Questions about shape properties
>>>

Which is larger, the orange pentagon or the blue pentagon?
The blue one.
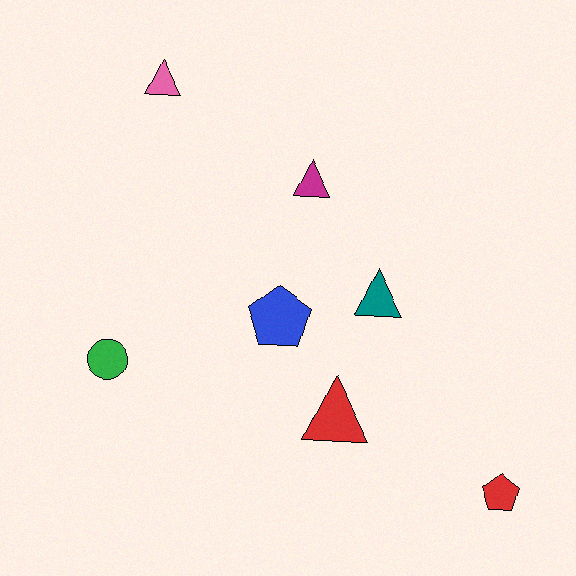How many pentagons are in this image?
There are 2 pentagons.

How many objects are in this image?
There are 7 objects.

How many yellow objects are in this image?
There are no yellow objects.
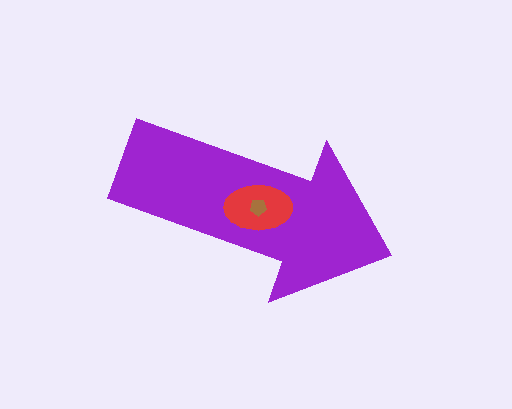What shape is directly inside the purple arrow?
The red ellipse.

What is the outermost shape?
The purple arrow.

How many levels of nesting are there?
3.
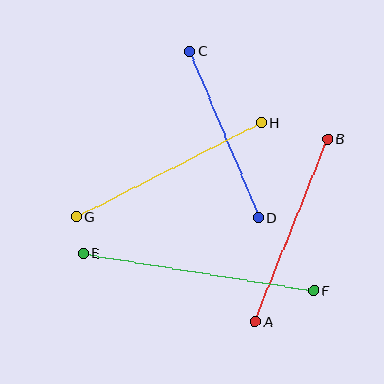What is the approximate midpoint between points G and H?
The midpoint is at approximately (169, 170) pixels.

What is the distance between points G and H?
The distance is approximately 207 pixels.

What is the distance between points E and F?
The distance is approximately 233 pixels.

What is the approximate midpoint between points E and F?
The midpoint is at approximately (199, 272) pixels.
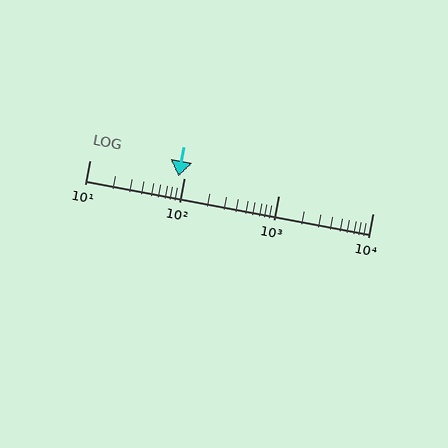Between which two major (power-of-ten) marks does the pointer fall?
The pointer is between 10 and 100.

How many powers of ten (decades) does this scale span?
The scale spans 3 decades, from 10 to 10000.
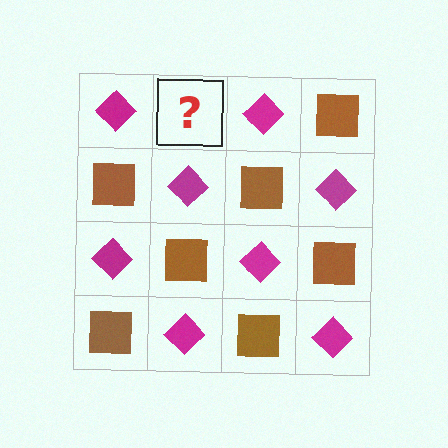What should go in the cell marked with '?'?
The missing cell should contain a brown square.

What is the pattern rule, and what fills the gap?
The rule is that it alternates magenta diamond and brown square in a checkerboard pattern. The gap should be filled with a brown square.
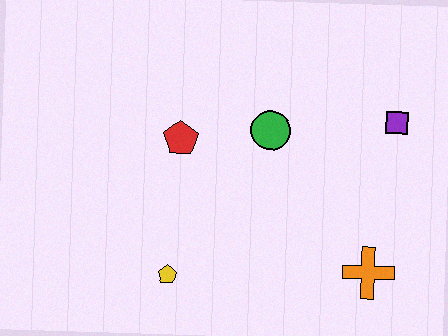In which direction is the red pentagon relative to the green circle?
The red pentagon is to the left of the green circle.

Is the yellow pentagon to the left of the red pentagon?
Yes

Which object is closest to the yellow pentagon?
The red pentagon is closest to the yellow pentagon.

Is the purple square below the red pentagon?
No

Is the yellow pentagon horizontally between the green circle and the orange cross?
No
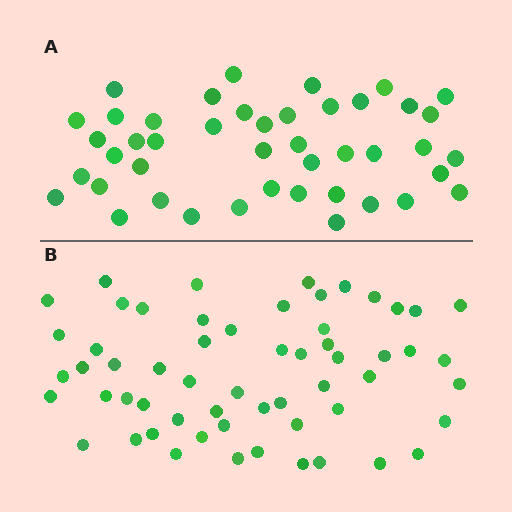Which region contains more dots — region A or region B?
Region B (the bottom region) has more dots.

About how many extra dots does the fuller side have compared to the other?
Region B has approximately 15 more dots than region A.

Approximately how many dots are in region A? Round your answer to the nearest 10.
About 40 dots. (The exact count is 44, which rounds to 40.)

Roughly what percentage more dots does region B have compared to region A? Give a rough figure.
About 30% more.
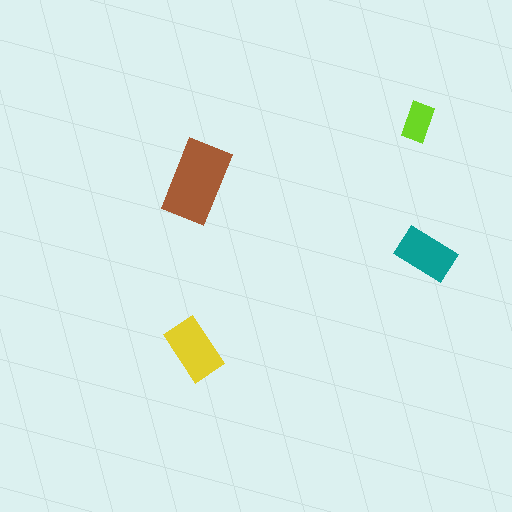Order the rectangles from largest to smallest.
the brown one, the yellow one, the teal one, the lime one.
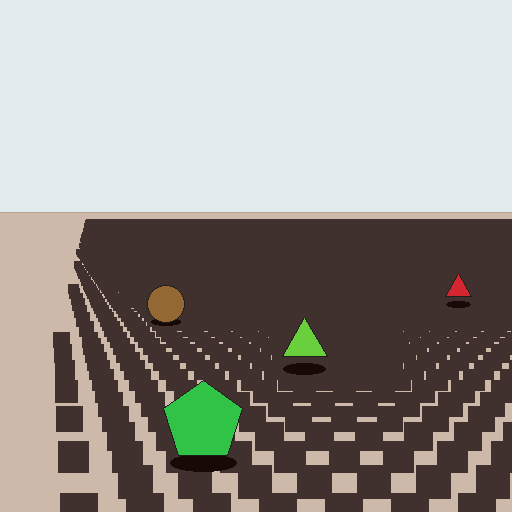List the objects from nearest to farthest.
From nearest to farthest: the green pentagon, the lime triangle, the brown circle, the red triangle.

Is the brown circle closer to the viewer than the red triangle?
Yes. The brown circle is closer — you can tell from the texture gradient: the ground texture is coarser near it.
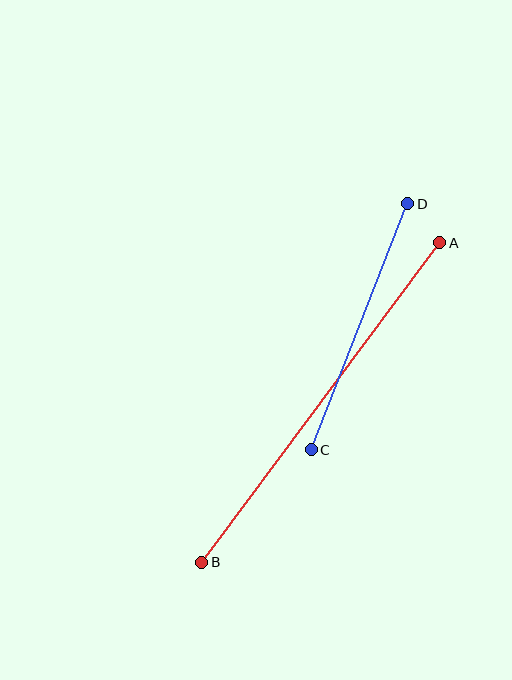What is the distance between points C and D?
The distance is approximately 264 pixels.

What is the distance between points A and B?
The distance is approximately 398 pixels.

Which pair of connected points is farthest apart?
Points A and B are farthest apart.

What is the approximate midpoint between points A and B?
The midpoint is at approximately (321, 403) pixels.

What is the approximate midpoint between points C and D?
The midpoint is at approximately (360, 327) pixels.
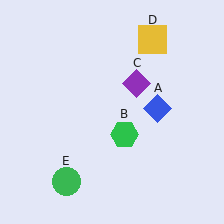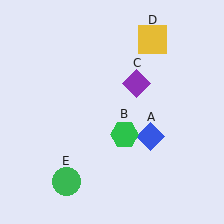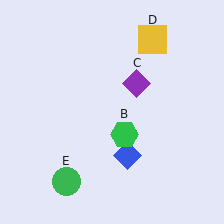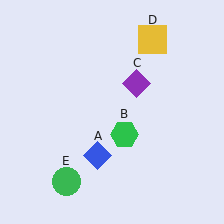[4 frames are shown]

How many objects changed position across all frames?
1 object changed position: blue diamond (object A).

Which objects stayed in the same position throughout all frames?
Green hexagon (object B) and purple diamond (object C) and yellow square (object D) and green circle (object E) remained stationary.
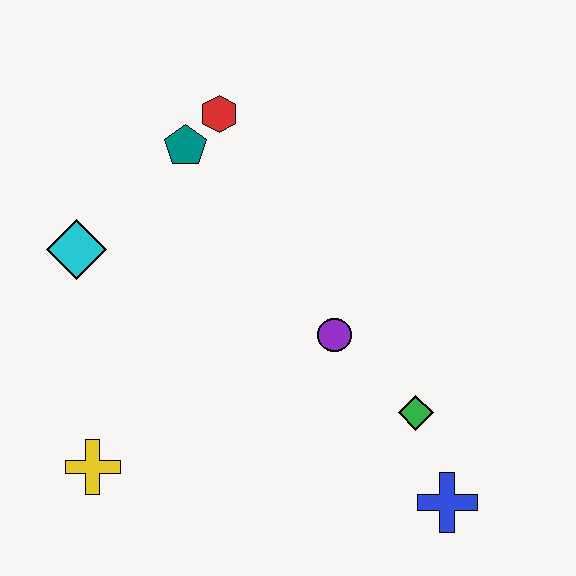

<<<

■ THE EXERCISE: Pictures in the records above should not be copied. Repeat everything else exactly.

■ FULL OUTPUT:
Which is larger, the orange pentagon or the blue pentagon?
The blue one.
How many pentagons are in this image?
There are 2 pentagons.

How many objects are in this image?
There are 7 objects.

How many yellow objects are in this image?
There are no yellow objects.
What shape is directly inside the purple arrow?
The red ellipse.

What is the outermost shape?
The purple arrow.

How many levels of nesting are there?
3.
What is the approximate midpoint between points G and H?
The midpoint is at approximately (169, 170) pixels.

What is the distance between points G and H?
The distance is approximately 207 pixels.

What is the distance between points E and F?
The distance is approximately 233 pixels.

What is the approximate midpoint between points E and F?
The midpoint is at approximately (199, 272) pixels.
Between which two major (power-of-ten) marks does the pointer fall?
The pointer is between 10 and 100.

How many powers of ten (decades) does this scale span?
The scale spans 3 decades, from 10 to 10000.
What should go in the cell marked with '?'?
The missing cell should contain a brown square.

What is the pattern rule, and what fills the gap?
The rule is that it alternates magenta diamond and brown square in a checkerboard pattern. The gap should be filled with a brown square.
In which direction is the red pentagon relative to the green circle?
The red pentagon is to the left of the green circle.

Is the yellow pentagon to the left of the red pentagon?
Yes

Which object is closest to the yellow pentagon?
The red pentagon is closest to the yellow pentagon.

Is the purple square below the red pentagon?
No

Is the yellow pentagon horizontally between the green circle and the orange cross?
No
Which region contains more dots — region A or region B?
Region B (the bottom region) has more dots.

About how many extra dots does the fuller side have compared to the other?
Region B has approximately 15 more dots than region A.

Approximately how many dots are in region A? Round your answer to the nearest 10.
About 40 dots. (The exact count is 44, which rounds to 40.)

Roughly what percentage more dots does region B have compared to region A? Give a rough figure.
About 30% more.
Order the rectangles from largest to smallest.
the brown one, the yellow one, the teal one, the lime one.
List the objects from nearest to farthest.
From nearest to farthest: the green pentagon, the lime triangle, the brown circle, the red triangle.

Is the brown circle closer to the viewer than the red triangle?
Yes. The brown circle is closer — you can tell from the texture gradient: the ground texture is coarser near it.
What is the distance between points C and D?
The distance is approximately 264 pixels.

What is the distance between points A and B?
The distance is approximately 398 pixels.

Which pair of connected points is farthest apart?
Points A and B are farthest apart.

What is the approximate midpoint between points A and B?
The midpoint is at approximately (321, 403) pixels.

What is the approximate midpoint between points C and D?
The midpoint is at approximately (360, 327) pixels.
[4 frames are shown]

How many objects changed position across all frames?
1 object changed position: blue diamond (object A).

Which objects stayed in the same position throughout all frames?
Green hexagon (object B) and purple diamond (object C) and yellow square (object D) and green circle (object E) remained stationary.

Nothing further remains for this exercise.